--- MATERIAL FOR THIS EXERCISE ---

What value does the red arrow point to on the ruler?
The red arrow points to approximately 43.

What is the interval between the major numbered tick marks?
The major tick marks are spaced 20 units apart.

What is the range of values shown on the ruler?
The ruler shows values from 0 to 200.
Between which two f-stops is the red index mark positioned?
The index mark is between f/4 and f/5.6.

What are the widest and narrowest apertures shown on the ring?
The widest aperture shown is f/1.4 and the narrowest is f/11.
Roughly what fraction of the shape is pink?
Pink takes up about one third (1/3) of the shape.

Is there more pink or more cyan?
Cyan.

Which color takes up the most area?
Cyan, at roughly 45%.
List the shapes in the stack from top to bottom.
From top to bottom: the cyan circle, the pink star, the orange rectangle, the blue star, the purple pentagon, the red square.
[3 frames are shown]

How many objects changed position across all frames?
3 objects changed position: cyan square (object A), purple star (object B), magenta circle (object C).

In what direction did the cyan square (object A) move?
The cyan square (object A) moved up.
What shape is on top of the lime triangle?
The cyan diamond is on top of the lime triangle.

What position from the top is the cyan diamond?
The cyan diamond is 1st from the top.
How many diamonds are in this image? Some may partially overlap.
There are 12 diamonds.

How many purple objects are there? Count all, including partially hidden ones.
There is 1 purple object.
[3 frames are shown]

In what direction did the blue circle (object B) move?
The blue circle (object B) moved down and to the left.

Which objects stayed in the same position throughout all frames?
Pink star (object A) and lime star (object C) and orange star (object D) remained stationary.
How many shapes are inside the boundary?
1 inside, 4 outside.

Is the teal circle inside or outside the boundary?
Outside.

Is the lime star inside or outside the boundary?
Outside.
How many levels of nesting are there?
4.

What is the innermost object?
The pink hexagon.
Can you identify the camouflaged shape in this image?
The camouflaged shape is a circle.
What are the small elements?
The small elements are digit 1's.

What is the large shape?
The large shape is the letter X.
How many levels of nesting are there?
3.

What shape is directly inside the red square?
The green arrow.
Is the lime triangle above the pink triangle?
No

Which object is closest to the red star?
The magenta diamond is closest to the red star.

---

GIVEN TASK:
Word for word, quote all of the data above.

EXERCISE RESPONSE:
What value does the red arrow point to on the ruler?
The red arrow points to approximately 43.

What is the interval between the major numbered tick marks?
The major tick marks are spaced 20 units apart.

What is the range of values shown on the ruler?
The ruler shows values from 0 to 200.
Between which two f-stops is the red index mark positioned?
The index mark is between f/4 and f/5.6.

What are the widest and narrowest apertures shown on the ring?
The widest aperture shown is f/1.4 and the narrowest is f/11.
Roughly what fraction of the shape is pink?
Pink takes up about one third (1/3) of the shape.

Is there more pink or more cyan?
Cyan.

Which color takes up the most area?
Cyan, at roughly 45%.
List the shapes in the stack from top to bottom.
From top to bottom: the cyan circle, the pink star, the orange rectangle, the blue star, the purple pentagon, the red square.
[3 frames are shown]

How many objects changed position across all frames?
3 objects changed position: cyan square (object A), purple star (object B), magenta circle (object C).

In what direction did the cyan square (object A) move?
The cyan square (object A) moved up.
What shape is on top of the lime triangle?
The cyan diamond is on top of the lime triangle.

What position from the top is the cyan diamond?
The cyan diamond is 1st from the top.
How many diamonds are in this image? Some may partially overlap.
There are 12 diamonds.

How many purple objects are there? Count all, including partially hidden ones.
There is 1 purple object.
[3 frames are shown]

In what direction did the blue circle (object B) move?
The blue circle (object B) moved down and to the left.

Which objects stayed in the same position throughout all frames?
Pink star (object A) and lime star (object C) and orange star (object D) remained stationary.
How many shapes are inside the boundary?
1 inside, 4 outside.

Is the teal circle inside or outside the boundary?
Outside.

Is the lime star inside or outside the boundary?
Outside.
How many levels of nesting are there?
4.

What is the innermost object?
The pink hexagon.
Can you identify the camouflaged shape in this image?
The camouflaged shape is a circle.
What are the small elements?
The small elements are digit 1's.

What is the large shape?
The large shape is the letter X.
How many levels of nesting are there?
3.

What shape is directly inside the red square?
The green arrow.
Is the lime triangle above the pink triangle?
No

Which object is closest to the red star?
The magenta diamond is closest to the red star.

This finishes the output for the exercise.